>>>>>
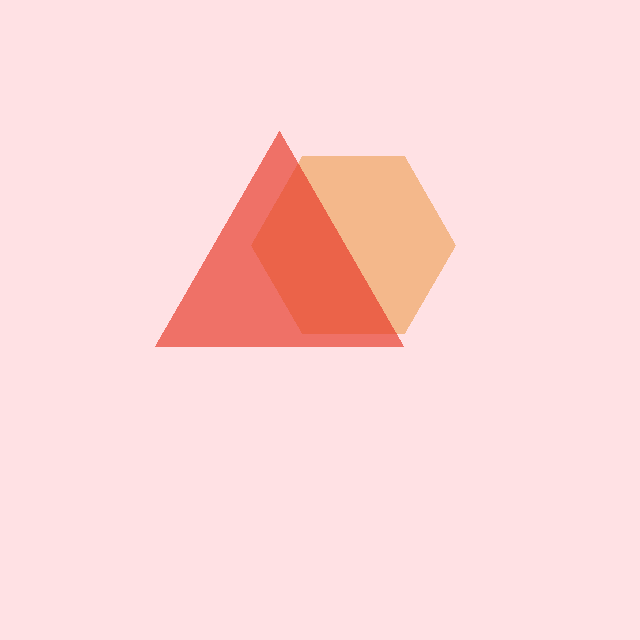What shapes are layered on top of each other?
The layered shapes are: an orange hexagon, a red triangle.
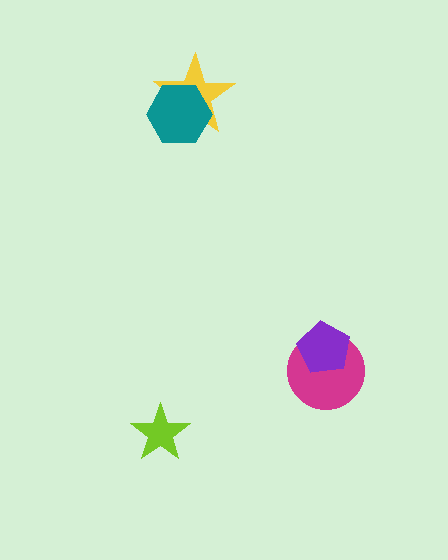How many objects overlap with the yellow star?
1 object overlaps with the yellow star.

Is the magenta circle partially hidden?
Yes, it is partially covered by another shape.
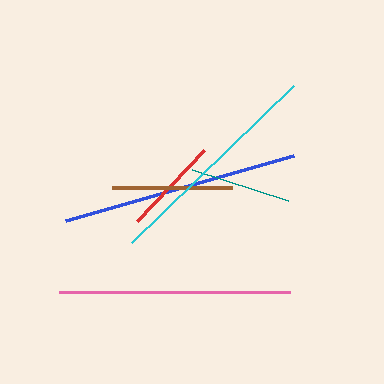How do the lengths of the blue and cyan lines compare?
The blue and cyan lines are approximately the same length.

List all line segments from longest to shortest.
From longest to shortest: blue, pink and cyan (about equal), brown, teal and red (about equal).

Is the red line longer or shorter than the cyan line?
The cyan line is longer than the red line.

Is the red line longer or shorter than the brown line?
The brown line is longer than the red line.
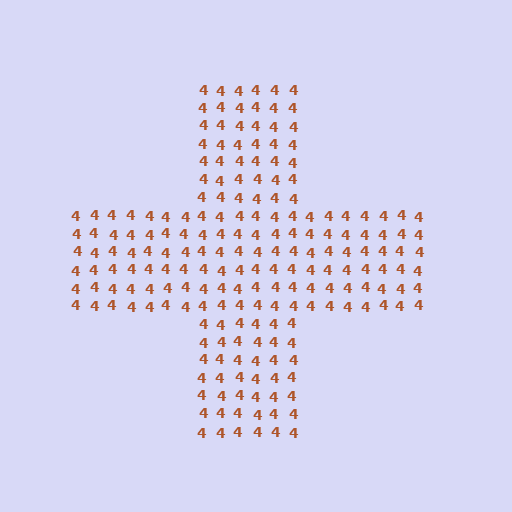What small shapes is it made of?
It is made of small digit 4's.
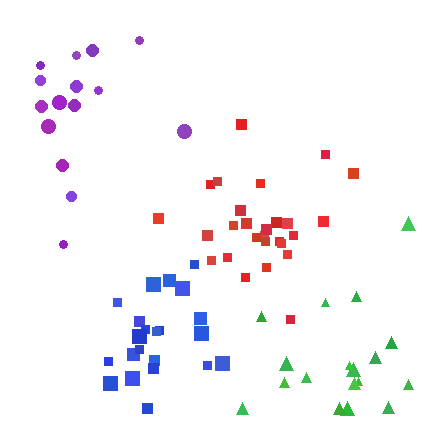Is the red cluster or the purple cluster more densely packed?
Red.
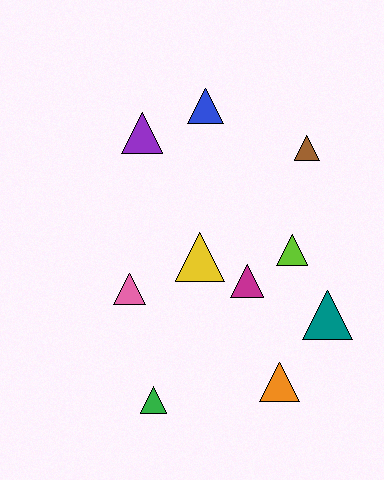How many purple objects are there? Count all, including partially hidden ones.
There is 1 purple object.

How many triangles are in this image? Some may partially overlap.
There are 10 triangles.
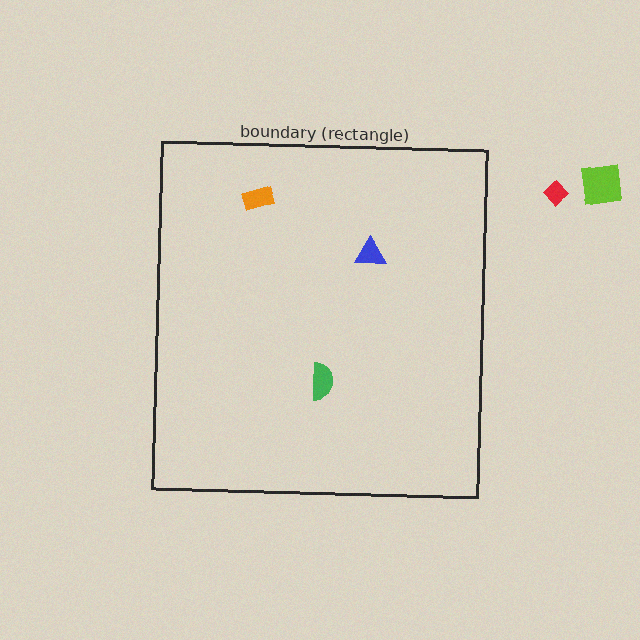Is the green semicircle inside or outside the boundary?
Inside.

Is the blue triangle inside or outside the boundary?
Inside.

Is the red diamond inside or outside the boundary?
<<<<<
>>>>>
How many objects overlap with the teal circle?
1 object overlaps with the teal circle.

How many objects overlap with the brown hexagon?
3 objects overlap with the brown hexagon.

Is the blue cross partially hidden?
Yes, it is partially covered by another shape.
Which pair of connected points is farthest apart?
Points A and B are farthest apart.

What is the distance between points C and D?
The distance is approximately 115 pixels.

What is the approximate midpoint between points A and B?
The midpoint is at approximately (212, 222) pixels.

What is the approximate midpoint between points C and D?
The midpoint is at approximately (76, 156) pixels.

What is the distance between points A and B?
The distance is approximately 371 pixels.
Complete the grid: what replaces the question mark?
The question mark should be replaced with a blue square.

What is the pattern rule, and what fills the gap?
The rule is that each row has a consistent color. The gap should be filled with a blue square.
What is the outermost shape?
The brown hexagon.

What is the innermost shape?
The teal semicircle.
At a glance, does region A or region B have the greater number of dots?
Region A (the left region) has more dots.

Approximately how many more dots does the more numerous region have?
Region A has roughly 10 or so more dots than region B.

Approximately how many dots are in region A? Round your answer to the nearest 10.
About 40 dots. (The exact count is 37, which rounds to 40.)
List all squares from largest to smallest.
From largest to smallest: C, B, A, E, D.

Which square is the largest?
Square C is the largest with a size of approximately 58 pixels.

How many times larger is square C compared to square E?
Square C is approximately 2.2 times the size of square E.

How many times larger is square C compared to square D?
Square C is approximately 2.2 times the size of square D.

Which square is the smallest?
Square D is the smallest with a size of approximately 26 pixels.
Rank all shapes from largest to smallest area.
<<<<<
>>>>>
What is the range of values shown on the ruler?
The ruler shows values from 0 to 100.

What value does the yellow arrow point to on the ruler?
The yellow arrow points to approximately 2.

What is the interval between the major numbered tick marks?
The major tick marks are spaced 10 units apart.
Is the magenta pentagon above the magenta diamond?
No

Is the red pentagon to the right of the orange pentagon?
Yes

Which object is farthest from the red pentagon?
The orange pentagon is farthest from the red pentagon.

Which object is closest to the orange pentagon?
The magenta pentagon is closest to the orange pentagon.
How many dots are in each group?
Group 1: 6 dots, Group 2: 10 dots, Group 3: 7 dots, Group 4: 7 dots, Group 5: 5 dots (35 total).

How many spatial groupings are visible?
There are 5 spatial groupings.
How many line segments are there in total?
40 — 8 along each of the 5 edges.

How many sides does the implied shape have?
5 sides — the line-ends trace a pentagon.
<<<<<
Keep to the lines between the line with "What shapes are layered on top of each other?" and the line with "Is the red diamond", inclusive, and transcribe them without pictures.

• _Answer below_:
What shapes are layered on top of each other?
The layered shapes are: an orange hexagon, a red triangle.
How many objects overlap with the yellow star?
1 object overlaps with the yellow star.

Is the magenta circle partially hidden?
Yes, it is partially covered by another shape.
How do the lengths of the blue and cyan lines compare?
The blue and cyan lines are approximately the same length.

List all line segments from longest to shortest.
From longest to shortest: blue, pink and cyan (about equal), brown, teal and red (about equal).

Is the red line longer or shorter than the cyan line?
The cyan line is longer than the red line.

Is the red line longer or shorter than the brown line?
The brown line is longer than the red line.
What small shapes is it made of?
It is made of small digit 4's.
Is the red cluster or the purple cluster more densely packed?
Red.
How many purple objects are there? Count all, including partially hidden ones.
There is 1 purple object.

How many triangles are in this image? Some may partially overlap.
There are 10 triangles.
Is the green semicircle inside or outside the boundary?
Inside.

Is the blue triangle inside or outside the boundary?
Inside.

Is the red diamond inside or outside the boundary?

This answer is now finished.